** BEGIN Material provided **
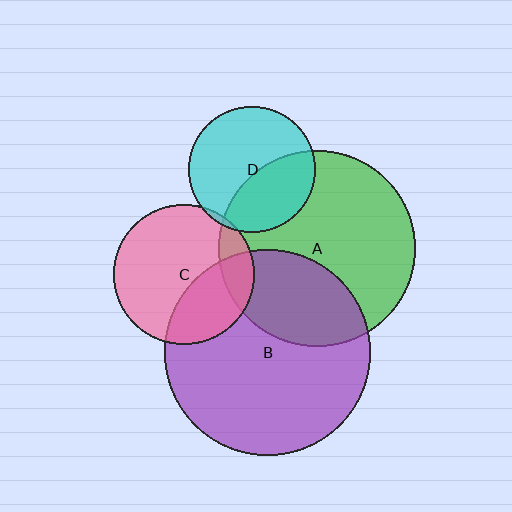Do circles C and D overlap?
Yes.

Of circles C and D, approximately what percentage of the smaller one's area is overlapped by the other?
Approximately 5%.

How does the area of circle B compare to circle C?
Approximately 2.1 times.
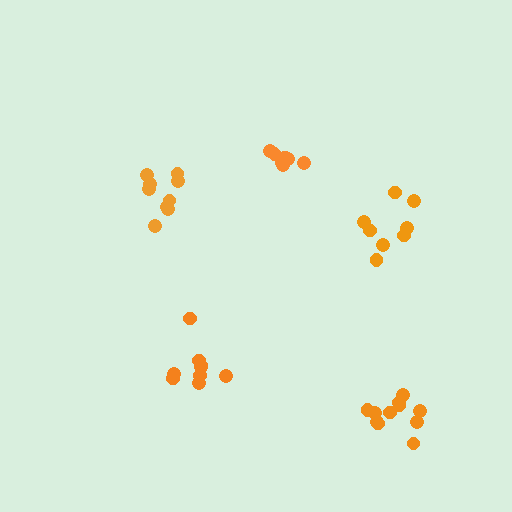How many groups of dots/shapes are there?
There are 5 groups.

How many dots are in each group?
Group 1: 9 dots, Group 2: 8 dots, Group 3: 9 dots, Group 4: 11 dots, Group 5: 8 dots (45 total).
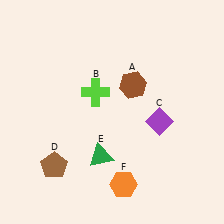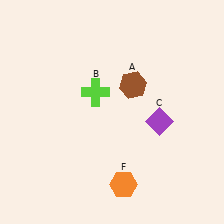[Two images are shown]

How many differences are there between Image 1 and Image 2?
There are 2 differences between the two images.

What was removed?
The brown pentagon (D), the green triangle (E) were removed in Image 2.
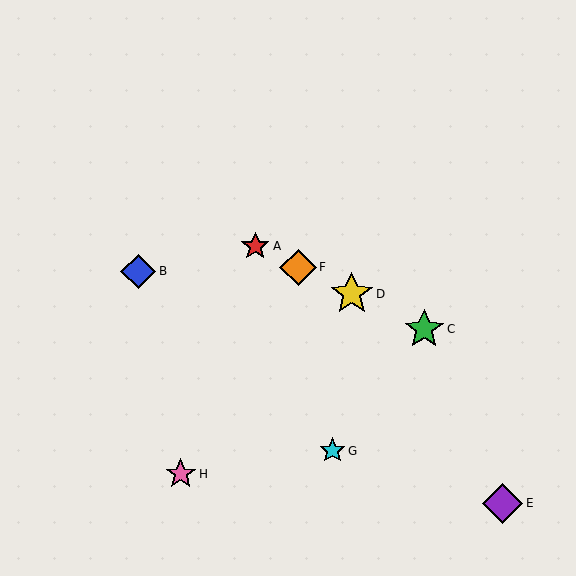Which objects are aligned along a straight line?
Objects A, C, D, F are aligned along a straight line.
** END Material provided **
#### Directions:
Return the full material word for word. Do not include the pictures.

#### Solved exercise:
Do circles C and D overlap?
Yes.

Of circles C and D, approximately what percentage of the smaller one's area is overlapped by the other?
Approximately 5%.

How does the area of circle B compare to circle C?
Approximately 2.1 times.
How many groups of dots/shapes are there?
There are 5 groups.

How many dots are in each group?
Group 1: 9 dots, Group 2: 8 dots, Group 3: 9 dots, Group 4: 11 dots, Group 5: 8 dots (45 total).
[Two images are shown]

How many differences are there between Image 1 and Image 2?
There are 2 differences between the two images.

What was removed?
The brown pentagon (D), the green triangle (E) were removed in Image 2.
Which objects are aligned along a straight line?
Objects A, C, D, F are aligned along a straight line.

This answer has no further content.